Saved data entries:
________________

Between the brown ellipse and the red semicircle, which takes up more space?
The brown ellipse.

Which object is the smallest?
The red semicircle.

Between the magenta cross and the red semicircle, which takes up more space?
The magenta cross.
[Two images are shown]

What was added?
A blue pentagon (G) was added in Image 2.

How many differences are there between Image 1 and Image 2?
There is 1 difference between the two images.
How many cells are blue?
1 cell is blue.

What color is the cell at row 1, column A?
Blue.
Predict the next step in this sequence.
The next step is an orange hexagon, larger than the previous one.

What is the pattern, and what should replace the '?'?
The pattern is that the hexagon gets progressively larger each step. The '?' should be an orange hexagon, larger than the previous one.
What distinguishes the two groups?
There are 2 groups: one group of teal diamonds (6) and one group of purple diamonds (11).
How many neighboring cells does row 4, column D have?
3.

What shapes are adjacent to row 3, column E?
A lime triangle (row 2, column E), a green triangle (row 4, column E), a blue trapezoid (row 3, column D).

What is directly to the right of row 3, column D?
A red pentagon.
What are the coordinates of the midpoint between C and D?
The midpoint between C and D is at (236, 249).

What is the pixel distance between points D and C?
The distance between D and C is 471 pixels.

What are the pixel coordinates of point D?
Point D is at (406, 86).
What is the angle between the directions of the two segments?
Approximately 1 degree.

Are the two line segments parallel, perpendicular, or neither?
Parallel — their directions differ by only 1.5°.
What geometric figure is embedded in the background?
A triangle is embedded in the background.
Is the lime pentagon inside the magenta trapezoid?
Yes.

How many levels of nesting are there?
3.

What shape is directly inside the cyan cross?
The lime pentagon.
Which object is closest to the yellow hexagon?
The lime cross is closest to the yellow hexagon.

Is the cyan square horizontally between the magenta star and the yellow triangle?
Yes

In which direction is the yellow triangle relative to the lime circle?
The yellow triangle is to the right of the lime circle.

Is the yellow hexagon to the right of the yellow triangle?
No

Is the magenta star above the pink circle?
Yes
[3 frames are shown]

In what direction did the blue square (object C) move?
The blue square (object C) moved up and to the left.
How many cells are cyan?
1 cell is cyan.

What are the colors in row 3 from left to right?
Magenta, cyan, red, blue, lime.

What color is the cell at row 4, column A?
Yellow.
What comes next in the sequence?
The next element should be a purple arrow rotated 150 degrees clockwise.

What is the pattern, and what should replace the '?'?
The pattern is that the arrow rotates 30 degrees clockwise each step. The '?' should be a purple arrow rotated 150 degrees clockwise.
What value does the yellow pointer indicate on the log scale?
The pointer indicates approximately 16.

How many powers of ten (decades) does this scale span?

________________

◆ TASK GOAL
Your task for the entries above: copy exactly the span starting with the line with "Is the cyan" and going on through the line with "[3 frames are shown]", both lines included, and nothing else.

◆ OUTPUT BELOW
Is the cyan square horizontally between the magenta star and the yellow triangle?
Yes

In which direction is the yellow triangle relative to the lime circle?
The yellow triangle is to the right of the lime circle.

Is the yellow hexagon to the right of the yellow triangle?
No

Is the magenta star above the pink circle?
Yes
[3 frames are shown]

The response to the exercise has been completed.